>> start DATASET ENTRIES
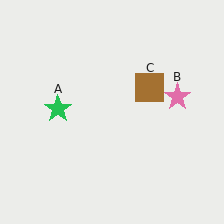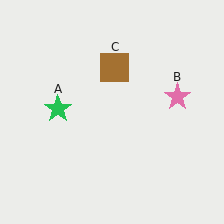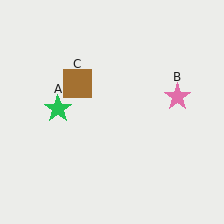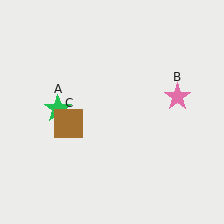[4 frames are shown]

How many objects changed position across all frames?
1 object changed position: brown square (object C).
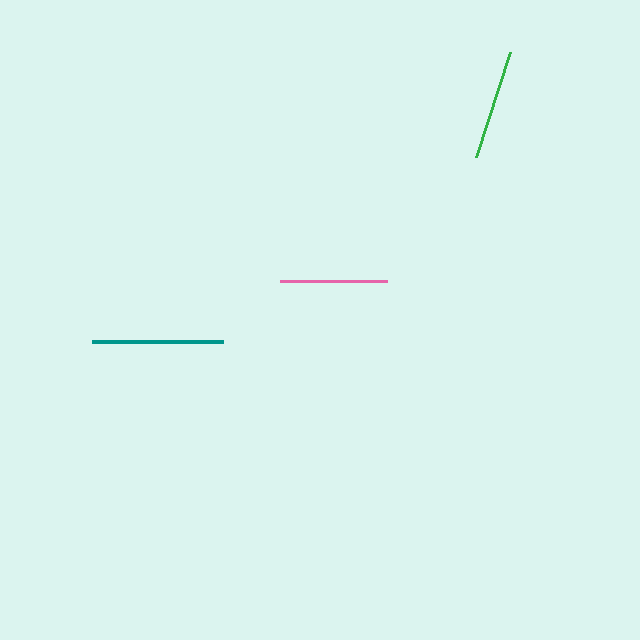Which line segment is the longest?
The teal line is the longest at approximately 132 pixels.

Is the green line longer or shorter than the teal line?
The teal line is longer than the green line.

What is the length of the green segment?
The green segment is approximately 110 pixels long.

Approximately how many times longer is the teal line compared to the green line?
The teal line is approximately 1.2 times the length of the green line.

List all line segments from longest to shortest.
From longest to shortest: teal, green and pink (about equal).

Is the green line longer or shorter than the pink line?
The green and pink lines are approximately the same length (about 110 and 108 pixels).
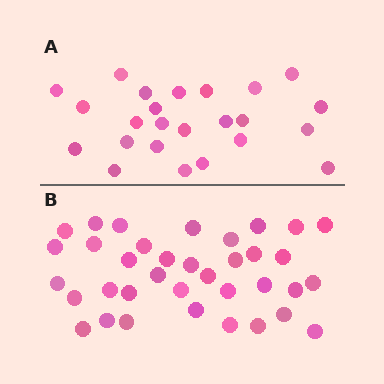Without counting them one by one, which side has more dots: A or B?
Region B (the bottom region) has more dots.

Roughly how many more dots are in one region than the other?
Region B has roughly 12 or so more dots than region A.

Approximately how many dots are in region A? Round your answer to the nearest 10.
About 20 dots. (The exact count is 24, which rounds to 20.)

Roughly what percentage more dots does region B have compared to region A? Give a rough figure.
About 50% more.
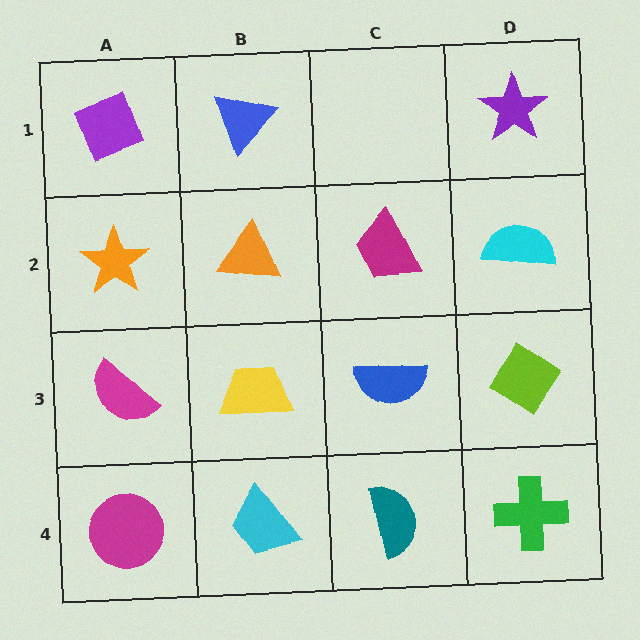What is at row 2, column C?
A magenta trapezoid.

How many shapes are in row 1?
3 shapes.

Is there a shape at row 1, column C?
No, that cell is empty.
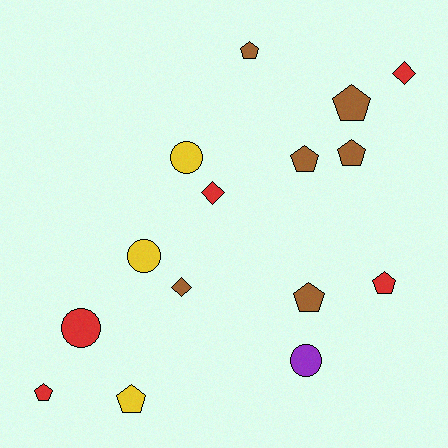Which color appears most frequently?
Brown, with 6 objects.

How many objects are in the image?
There are 15 objects.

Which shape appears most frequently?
Pentagon, with 8 objects.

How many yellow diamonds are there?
There are no yellow diamonds.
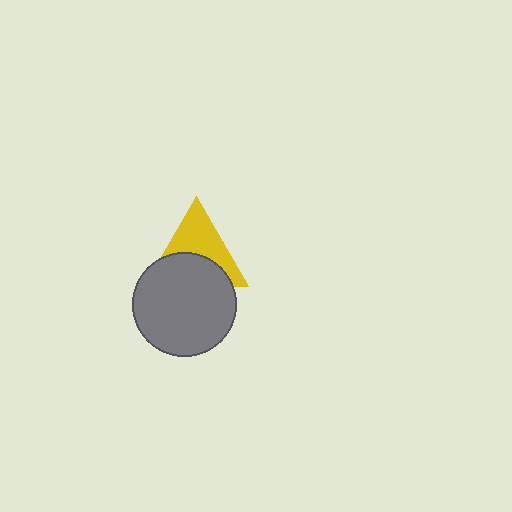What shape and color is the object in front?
The object in front is a gray circle.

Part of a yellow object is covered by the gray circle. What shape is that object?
It is a triangle.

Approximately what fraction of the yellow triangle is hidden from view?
Roughly 48% of the yellow triangle is hidden behind the gray circle.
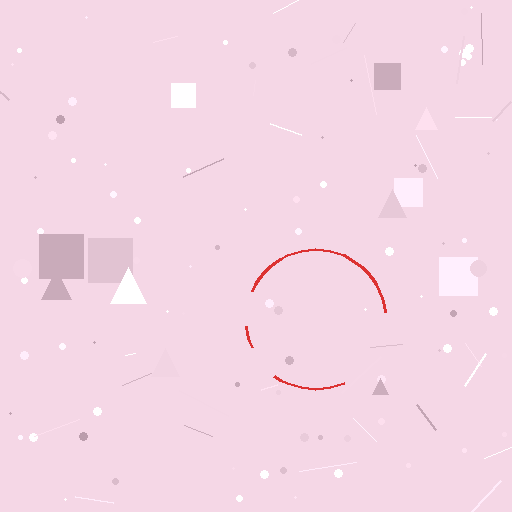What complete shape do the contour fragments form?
The contour fragments form a circle.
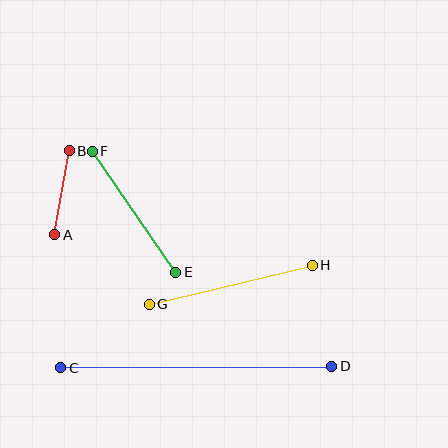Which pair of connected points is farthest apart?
Points C and D are farthest apart.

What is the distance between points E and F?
The distance is approximately 147 pixels.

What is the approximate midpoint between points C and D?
The midpoint is at approximately (196, 367) pixels.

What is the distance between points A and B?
The distance is approximately 86 pixels.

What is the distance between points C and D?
The distance is approximately 271 pixels.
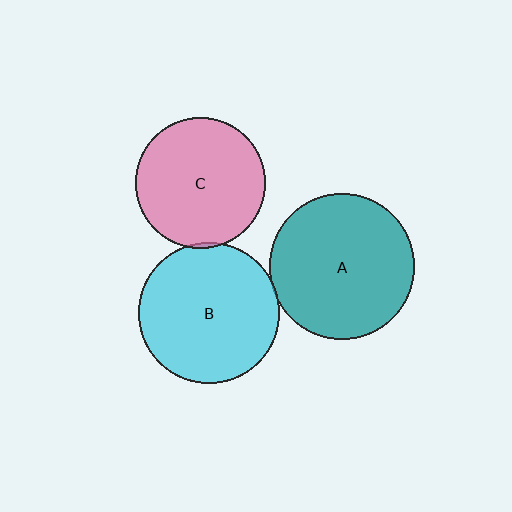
>> end DATASET ENTRIES
AIM OF THE TASK: Reproduce every line exactly and omit all pictures.

FULL SOLUTION:
[4 frames are shown]

How many objects changed position across all frames?
1 object changed position: brown square (object C).
Which line segment is the longest?
The teal line is the longest at approximately 132 pixels.

Is the green line longer or shorter than the teal line?
The teal line is longer than the green line.

What is the length of the green segment?
The green segment is approximately 110 pixels long.

Approximately how many times longer is the teal line compared to the green line?
The teal line is approximately 1.2 times the length of the green line.

List all line segments from longest to shortest.
From longest to shortest: teal, green and pink (about equal).

Is the green line longer or shorter than the pink line?
The green and pink lines are approximately the same length (about 110 and 108 pixels).
Without counting them one by one, which side has more dots: A or B?
Region B (the bottom region) has more dots.

Roughly how many more dots are in one region than the other?
Region B has roughly 12 or so more dots than region A.

Approximately how many dots are in region A? Round your answer to the nearest 10.
About 20 dots. (The exact count is 24, which rounds to 20.)

Roughly what percentage more dots does region B have compared to region A? Give a rough figure.
About 50% more.
What is at row 2, column C?
A magenta trapezoid.

How many shapes are in row 1?
3 shapes.

Is there a shape at row 1, column C?
No, that cell is empty.
Which color appears most frequently?
Brown, with 6 objects.

How many objects are in the image?
There are 15 objects.

Which shape appears most frequently?
Pentagon, with 8 objects.

How many yellow diamonds are there?
There are no yellow diamonds.
What shape and color is the object in front?
The object in front is a gray circle.

Part of a yellow object is covered by the gray circle. What shape is that object?
It is a triangle.

Approximately what fraction of the yellow triangle is hidden from view?
Roughly 48% of the yellow triangle is hidden behind the gray circle.
What complete shape do the contour fragments form?
The contour fragments form a circle.
Which pair of connected points is farthest apart?
Points C and D are farthest apart.

What is the distance between points E and F?
The distance is approximately 147 pixels.

What is the approximate midpoint between points C and D?
The midpoint is at approximately (196, 367) pixels.

What is the distance between points A and B?
The distance is approximately 86 pixels.

What is the distance between points C and D?
The distance is approximately 271 pixels.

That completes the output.